● **GOAL OF THE EXERCISE**: Below are entries; copy exactly, and only, the lines from the one containing "Can you count" through their final line, leaving out pictures.

● **DATA TO PROCESS**:

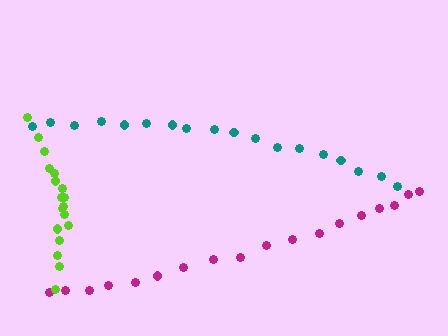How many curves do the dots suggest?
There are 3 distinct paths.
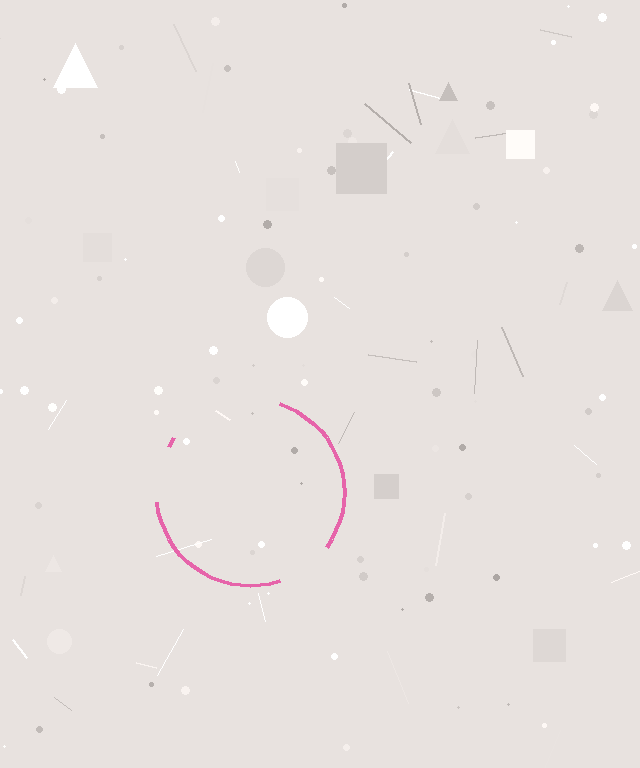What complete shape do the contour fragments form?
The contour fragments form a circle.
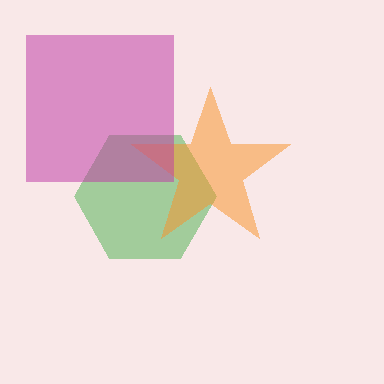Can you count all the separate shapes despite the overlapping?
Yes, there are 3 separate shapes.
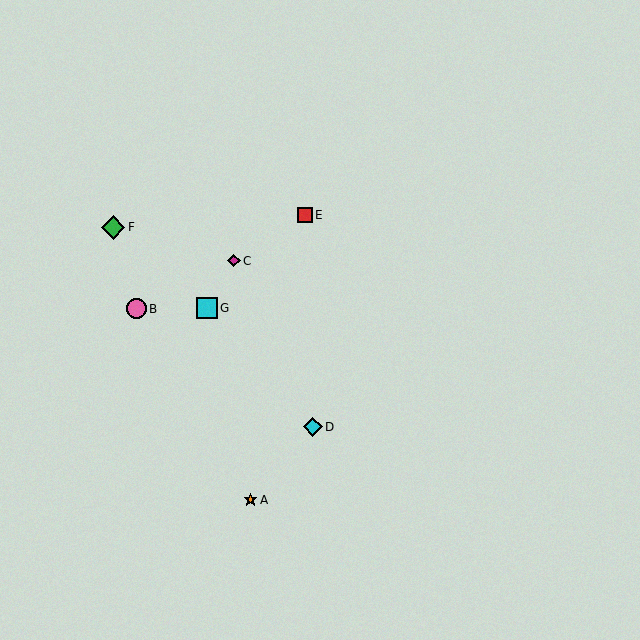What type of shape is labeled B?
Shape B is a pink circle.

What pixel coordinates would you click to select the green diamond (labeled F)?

● **TASK ANSWER**:
Can you count all the separate shapes despite the overlapping?
Yes, there are 3 separate shapes.
What type of shape is labeled B?
Shape B is a pink circle.

What pixel coordinates would you click to select the green diamond (labeled F)?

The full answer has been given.